■ Region labeling data:

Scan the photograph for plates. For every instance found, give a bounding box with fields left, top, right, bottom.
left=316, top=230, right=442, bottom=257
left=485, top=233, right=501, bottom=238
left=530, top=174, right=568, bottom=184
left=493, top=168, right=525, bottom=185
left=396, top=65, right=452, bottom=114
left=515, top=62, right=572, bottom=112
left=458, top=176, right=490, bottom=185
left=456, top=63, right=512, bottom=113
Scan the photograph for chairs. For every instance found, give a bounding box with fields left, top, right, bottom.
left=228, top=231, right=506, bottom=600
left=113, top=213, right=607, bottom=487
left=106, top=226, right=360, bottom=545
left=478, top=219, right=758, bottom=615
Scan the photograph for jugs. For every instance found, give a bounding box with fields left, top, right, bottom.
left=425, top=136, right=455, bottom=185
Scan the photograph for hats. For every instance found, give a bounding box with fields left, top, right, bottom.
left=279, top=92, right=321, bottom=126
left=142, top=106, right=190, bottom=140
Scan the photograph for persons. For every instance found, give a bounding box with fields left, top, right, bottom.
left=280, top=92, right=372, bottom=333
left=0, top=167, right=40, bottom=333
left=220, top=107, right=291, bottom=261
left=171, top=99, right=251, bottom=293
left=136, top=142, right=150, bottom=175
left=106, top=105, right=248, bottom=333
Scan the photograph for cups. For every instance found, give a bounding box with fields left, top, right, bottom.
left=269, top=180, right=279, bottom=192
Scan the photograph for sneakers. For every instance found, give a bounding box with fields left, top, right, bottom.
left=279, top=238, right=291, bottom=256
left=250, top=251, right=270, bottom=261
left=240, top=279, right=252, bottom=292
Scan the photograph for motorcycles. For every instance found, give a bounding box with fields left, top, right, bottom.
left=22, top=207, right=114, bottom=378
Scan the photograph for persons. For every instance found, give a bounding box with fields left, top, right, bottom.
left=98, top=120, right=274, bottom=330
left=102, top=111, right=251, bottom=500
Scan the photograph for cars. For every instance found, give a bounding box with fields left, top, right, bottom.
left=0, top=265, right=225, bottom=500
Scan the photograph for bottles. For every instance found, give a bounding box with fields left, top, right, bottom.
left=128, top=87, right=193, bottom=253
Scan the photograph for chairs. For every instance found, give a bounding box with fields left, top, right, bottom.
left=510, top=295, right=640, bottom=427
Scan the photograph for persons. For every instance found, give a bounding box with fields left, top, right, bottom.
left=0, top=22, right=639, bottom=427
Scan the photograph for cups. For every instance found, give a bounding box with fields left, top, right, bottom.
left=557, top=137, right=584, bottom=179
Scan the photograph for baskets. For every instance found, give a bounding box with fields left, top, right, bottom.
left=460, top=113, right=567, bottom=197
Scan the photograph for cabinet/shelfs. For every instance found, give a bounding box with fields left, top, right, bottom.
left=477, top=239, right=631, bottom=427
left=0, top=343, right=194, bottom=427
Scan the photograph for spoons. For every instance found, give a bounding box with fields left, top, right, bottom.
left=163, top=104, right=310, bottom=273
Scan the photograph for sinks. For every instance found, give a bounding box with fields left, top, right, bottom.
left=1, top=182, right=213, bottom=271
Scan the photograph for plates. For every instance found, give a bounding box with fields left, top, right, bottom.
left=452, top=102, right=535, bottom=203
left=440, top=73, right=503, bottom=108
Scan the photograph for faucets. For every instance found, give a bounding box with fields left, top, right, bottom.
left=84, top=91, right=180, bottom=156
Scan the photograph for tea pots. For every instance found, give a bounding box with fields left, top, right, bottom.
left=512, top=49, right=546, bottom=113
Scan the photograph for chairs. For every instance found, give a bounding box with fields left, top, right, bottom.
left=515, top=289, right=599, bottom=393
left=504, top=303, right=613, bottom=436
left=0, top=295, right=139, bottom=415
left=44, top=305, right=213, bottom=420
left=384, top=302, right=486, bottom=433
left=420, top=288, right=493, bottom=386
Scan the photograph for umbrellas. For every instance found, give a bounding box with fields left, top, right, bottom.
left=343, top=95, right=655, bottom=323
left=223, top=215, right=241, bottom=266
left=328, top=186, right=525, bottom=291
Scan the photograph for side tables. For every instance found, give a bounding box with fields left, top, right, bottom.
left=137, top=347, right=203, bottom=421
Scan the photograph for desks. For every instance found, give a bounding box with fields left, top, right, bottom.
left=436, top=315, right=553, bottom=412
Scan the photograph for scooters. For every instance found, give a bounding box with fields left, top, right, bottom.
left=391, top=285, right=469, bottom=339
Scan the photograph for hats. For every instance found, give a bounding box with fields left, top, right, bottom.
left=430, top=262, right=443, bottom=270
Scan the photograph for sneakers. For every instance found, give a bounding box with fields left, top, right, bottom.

■ YOUR INSTRUCTIONS: Convert the data from the line containing "Scan the photograph for baskets." through the line containing "left=420, top=288, right=493, bottom=386" into a Markdown table with the columns No. and Line, numbering each row and leaving out any blank lines.

■ FULL SOLUTION:
| No. | Line |
|---|---|
| 1 | Scan the photograph for baskets. For every instance found, give a bounding box with fields left, top, right, bottom. |
| 2 | left=460, top=113, right=567, bottom=197 |
| 3 | Scan the photograph for cabinet/shelfs. For every instance found, give a bounding box with fields left, top, right, bottom. |
| 4 | left=477, top=239, right=631, bottom=427 |
| 5 | left=0, top=343, right=194, bottom=427 |
| 6 | Scan the photograph for spoons. For every instance found, give a bounding box with fields left, top, right, bottom. |
| 7 | left=163, top=104, right=310, bottom=273 |
| 8 | Scan the photograph for sinks. For every instance found, give a bounding box with fields left, top, right, bottom. |
| 9 | left=1, top=182, right=213, bottom=271 |
| 10 | Scan the photograph for plates. For every instance found, give a bounding box with fields left, top, right, bottom. |
| 11 | left=452, top=102, right=535, bottom=203 |
| 12 | left=440, top=73, right=503, bottom=108 |
| 13 | Scan the photograph for faucets. For every instance found, give a bounding box with fields left, top, right, bottom. |
| 14 | left=84, top=91, right=180, bottom=156 |
| 15 | Scan the photograph for tea pots. For every instance found, give a bounding box with fields left, top, right, bottom. |
| 16 | left=512, top=49, right=546, bottom=113 |
| 17 | Scan the photograph for chairs. For every instance found, give a bounding box with fields left, top, right, bottom. |
| 18 | left=515, top=289, right=599, bottom=393 |
| 19 | left=504, top=303, right=613, bottom=436 |
| 20 | left=0, top=295, right=139, bottom=415 |
| 21 | left=44, top=305, right=213, bottom=420 |
| 22 | left=384, top=302, right=486, bottom=433 |
| 23 | left=420, top=288, right=493, bottom=386 |